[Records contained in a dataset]
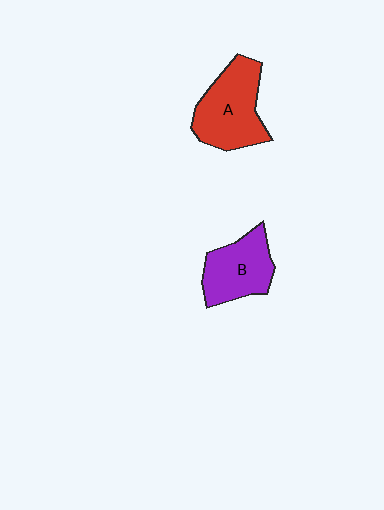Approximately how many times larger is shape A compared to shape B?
Approximately 1.2 times.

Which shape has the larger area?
Shape A (red).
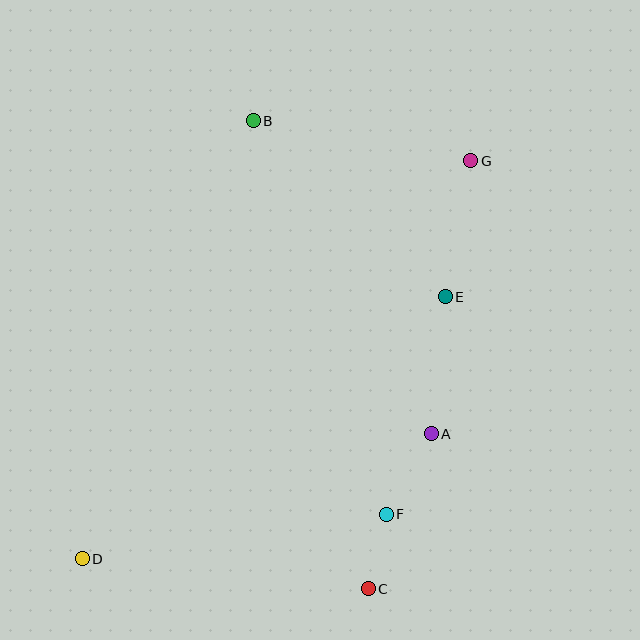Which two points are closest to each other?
Points C and F are closest to each other.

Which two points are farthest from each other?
Points D and G are farthest from each other.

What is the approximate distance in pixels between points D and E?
The distance between D and E is approximately 448 pixels.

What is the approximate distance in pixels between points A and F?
The distance between A and F is approximately 92 pixels.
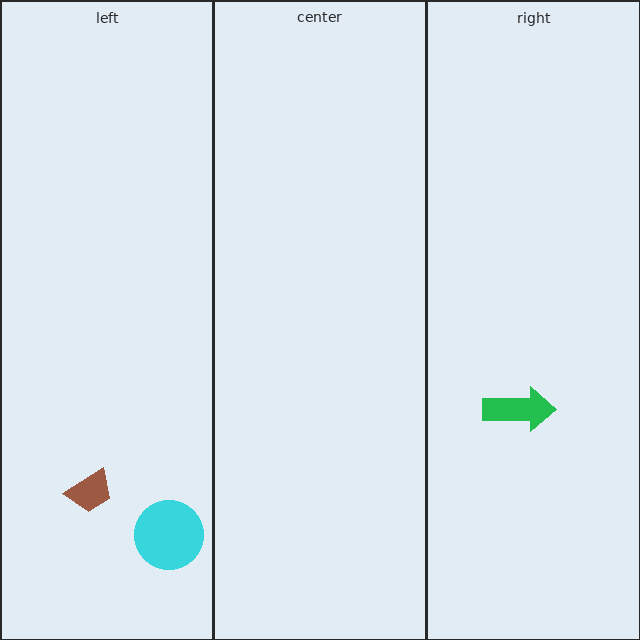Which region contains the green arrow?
The right region.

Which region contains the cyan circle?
The left region.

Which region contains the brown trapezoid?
The left region.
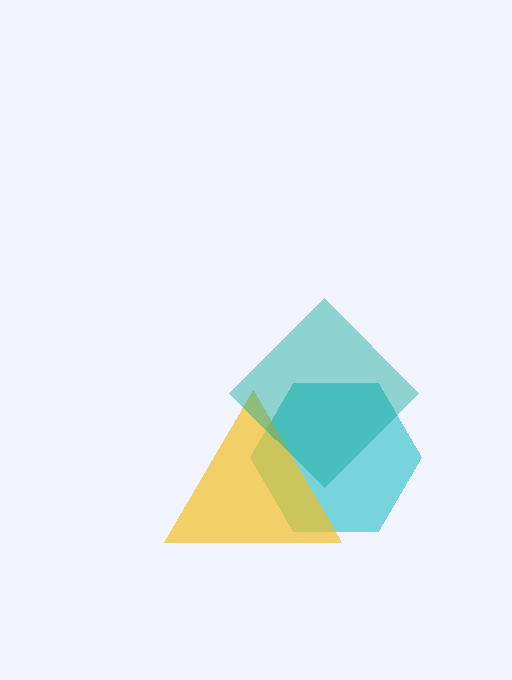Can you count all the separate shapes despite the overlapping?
Yes, there are 3 separate shapes.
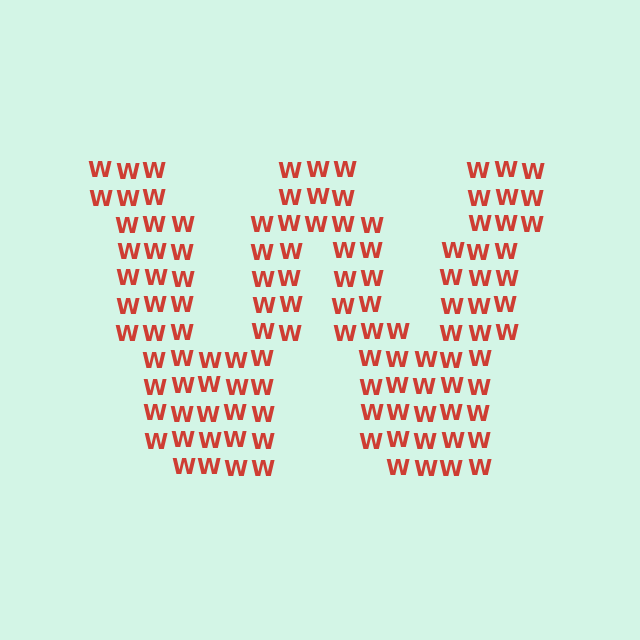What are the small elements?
The small elements are letter W's.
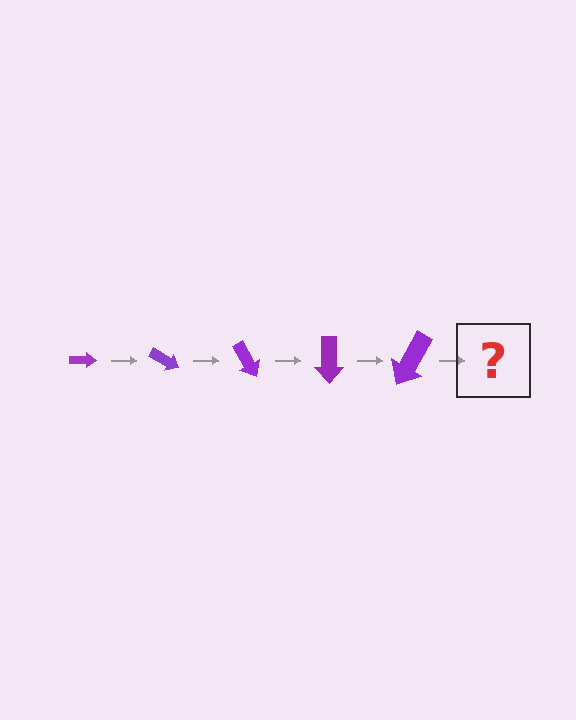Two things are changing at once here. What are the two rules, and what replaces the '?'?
The two rules are that the arrow grows larger each step and it rotates 30 degrees clockwise each step. The '?' should be an arrow, larger than the previous one and rotated 150 degrees clockwise from the start.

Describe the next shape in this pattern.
It should be an arrow, larger than the previous one and rotated 150 degrees clockwise from the start.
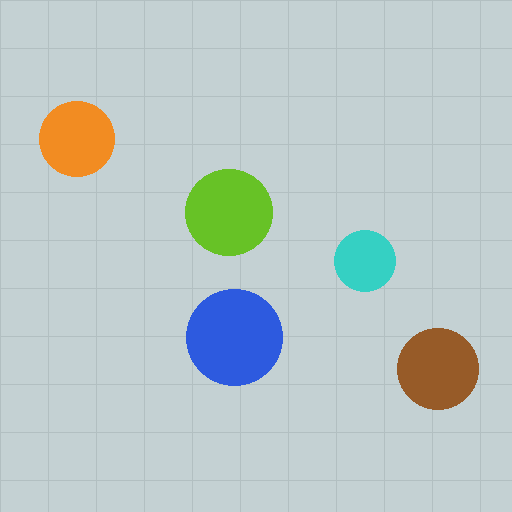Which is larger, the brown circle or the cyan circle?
The brown one.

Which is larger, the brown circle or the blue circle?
The blue one.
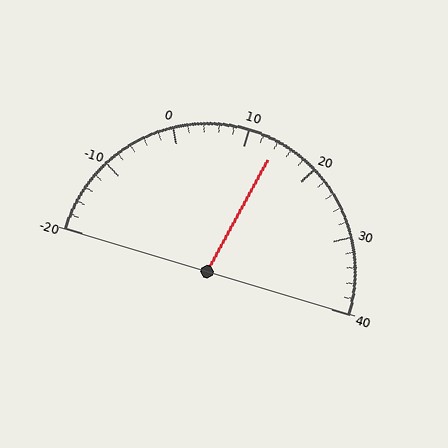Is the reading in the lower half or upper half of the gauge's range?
The reading is in the upper half of the range (-20 to 40).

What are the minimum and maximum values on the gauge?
The gauge ranges from -20 to 40.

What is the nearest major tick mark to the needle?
The nearest major tick mark is 10.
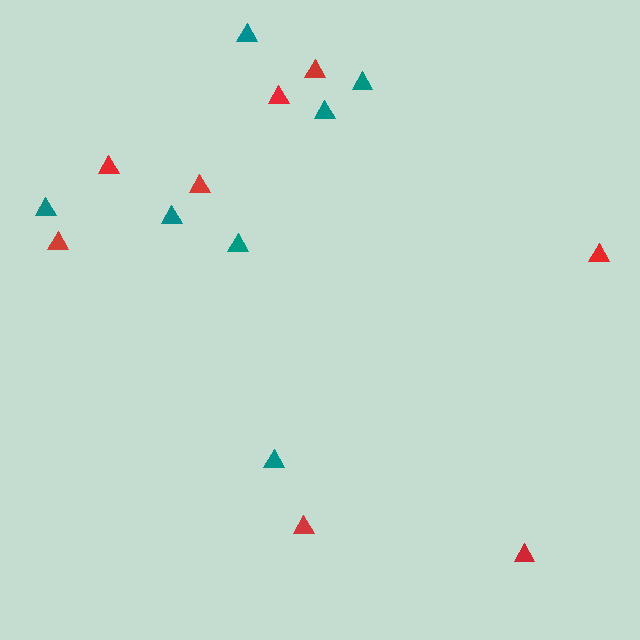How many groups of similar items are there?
There are 2 groups: one group of red triangles (8) and one group of teal triangles (7).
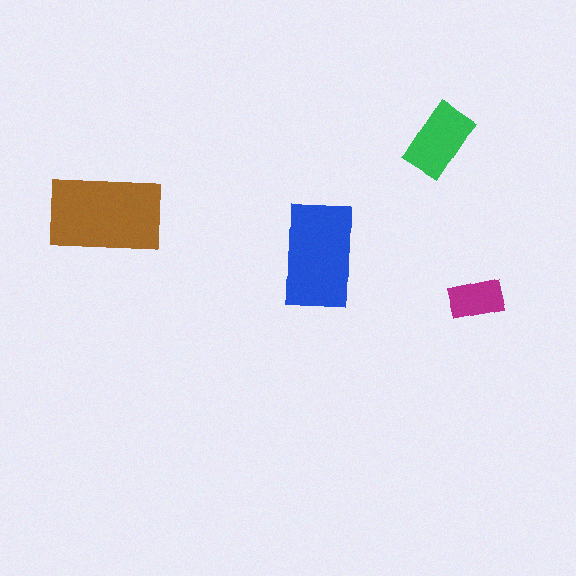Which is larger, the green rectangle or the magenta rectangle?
The green one.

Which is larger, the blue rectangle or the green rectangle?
The blue one.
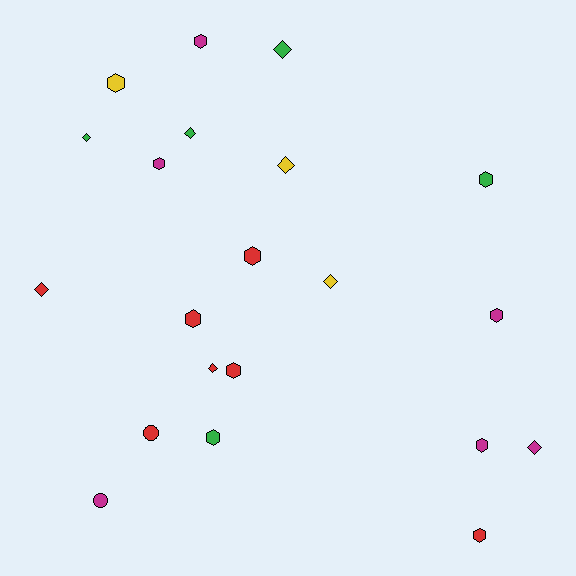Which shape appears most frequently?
Hexagon, with 11 objects.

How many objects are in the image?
There are 21 objects.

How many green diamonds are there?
There are 3 green diamonds.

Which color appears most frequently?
Red, with 7 objects.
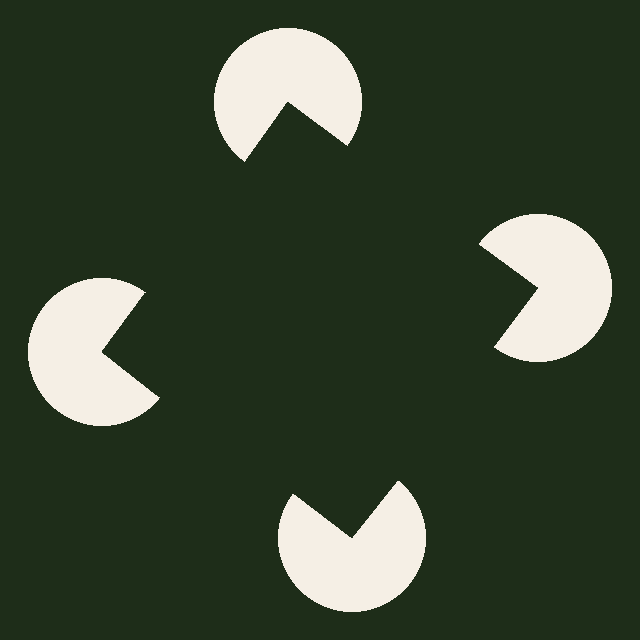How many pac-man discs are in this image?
There are 4 — one at each vertex of the illusory square.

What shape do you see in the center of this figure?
An illusory square — its edges are inferred from the aligned wedge cuts in the pac-man discs, not physically drawn.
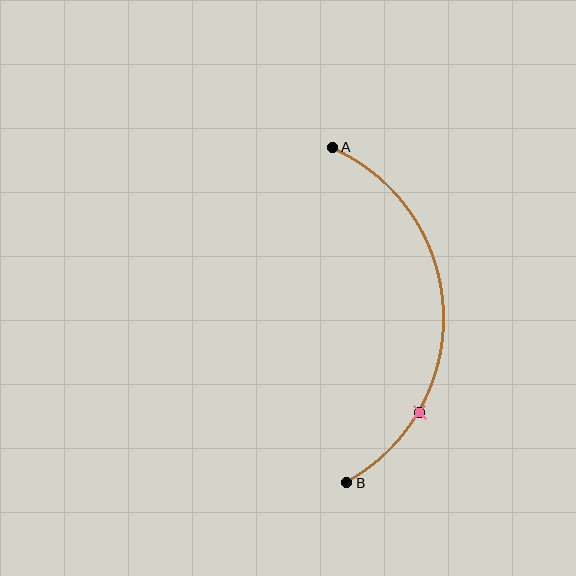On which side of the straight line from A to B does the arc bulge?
The arc bulges to the right of the straight line connecting A and B.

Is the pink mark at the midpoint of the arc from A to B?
No. The pink mark lies on the arc but is closer to endpoint B. The arc midpoint would be at the point on the curve equidistant along the arc from both A and B.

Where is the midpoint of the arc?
The arc midpoint is the point on the curve farthest from the straight line joining A and B. It sits to the right of that line.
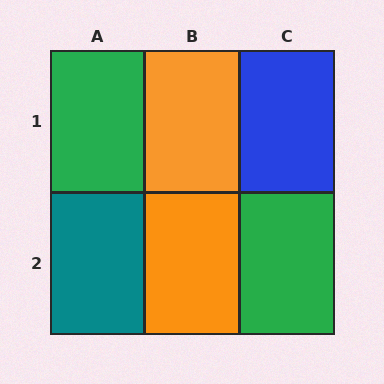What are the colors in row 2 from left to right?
Teal, orange, green.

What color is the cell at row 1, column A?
Green.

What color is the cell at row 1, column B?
Orange.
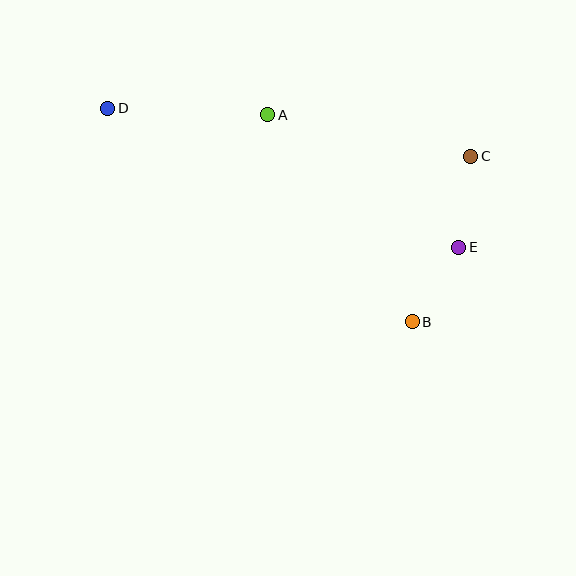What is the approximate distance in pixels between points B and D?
The distance between B and D is approximately 372 pixels.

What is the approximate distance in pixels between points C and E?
The distance between C and E is approximately 92 pixels.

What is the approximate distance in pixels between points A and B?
The distance between A and B is approximately 252 pixels.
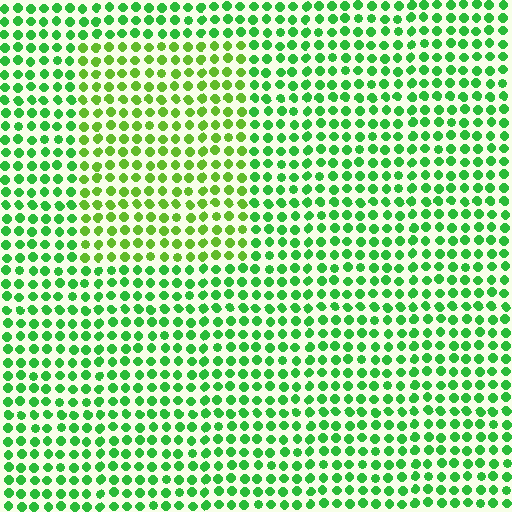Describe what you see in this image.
The image is filled with small green elements in a uniform arrangement. A rectangle-shaped region is visible where the elements are tinted to a slightly different hue, forming a subtle color boundary.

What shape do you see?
I see a rectangle.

## [Exercise prompt]
From the line with "points A and B?" down to the end of the entries, retype each line exactly as written, but drop the pictures.

## [The reply]
What is the approximate distance in pixels between points A and B?
The distance between A and B is approximately 252 pixels.
Describe what you see in this image.
The image is filled with small green elements in a uniform arrangement. A rectangle-shaped region is visible where the elements are tinted to a slightly different hue, forming a subtle color boundary.

What shape do you see?
I see a rectangle.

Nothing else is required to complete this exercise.